* [EXERCISE] Begin with the line that contains "If the gray" and end with the line that contains "[3 frames are shown]", transcribing exactly each line in that stretch and no other.

* [DATA EXCERPTS]
○ ○ ○

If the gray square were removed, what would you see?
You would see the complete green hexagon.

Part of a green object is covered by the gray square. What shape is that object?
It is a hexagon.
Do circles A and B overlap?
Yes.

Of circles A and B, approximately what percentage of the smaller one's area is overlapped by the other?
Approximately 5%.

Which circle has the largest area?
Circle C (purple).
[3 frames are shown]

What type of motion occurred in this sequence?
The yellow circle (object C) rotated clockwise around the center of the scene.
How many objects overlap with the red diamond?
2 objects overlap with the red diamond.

○ ○ ○

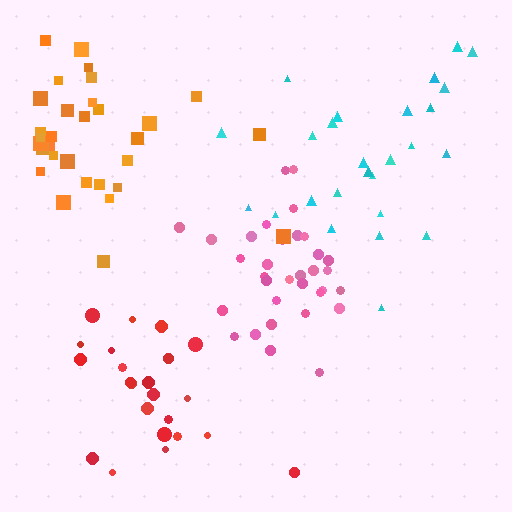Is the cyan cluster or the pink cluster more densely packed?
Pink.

○ ○ ○

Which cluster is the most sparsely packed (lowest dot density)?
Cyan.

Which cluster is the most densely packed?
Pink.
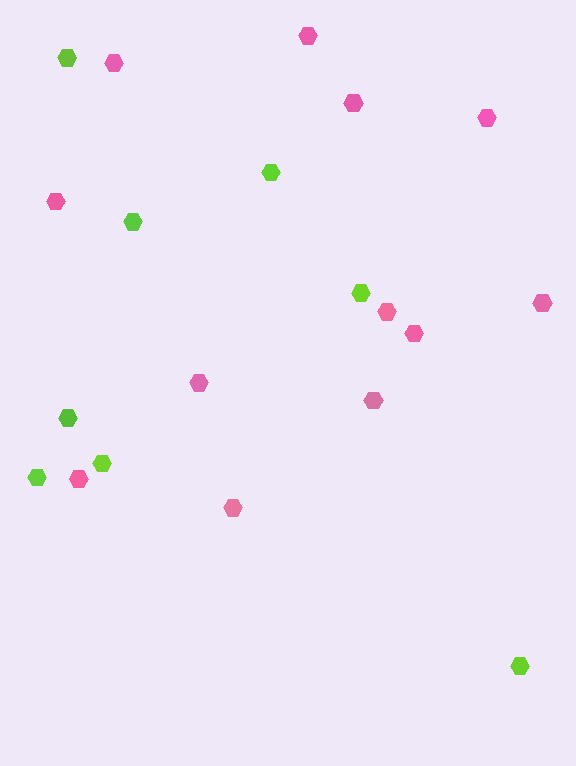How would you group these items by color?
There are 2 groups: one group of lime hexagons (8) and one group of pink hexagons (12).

○ ○ ○

* [OUTPUT]
If the gray square were removed, what would you see?
You would see the complete green hexagon.

Part of a green object is covered by the gray square. What shape is that object?
It is a hexagon.
Do circles A and B overlap?
Yes.

Of circles A and B, approximately what percentage of the smaller one's area is overlapped by the other?
Approximately 5%.

Which circle has the largest area?
Circle C (purple).
[3 frames are shown]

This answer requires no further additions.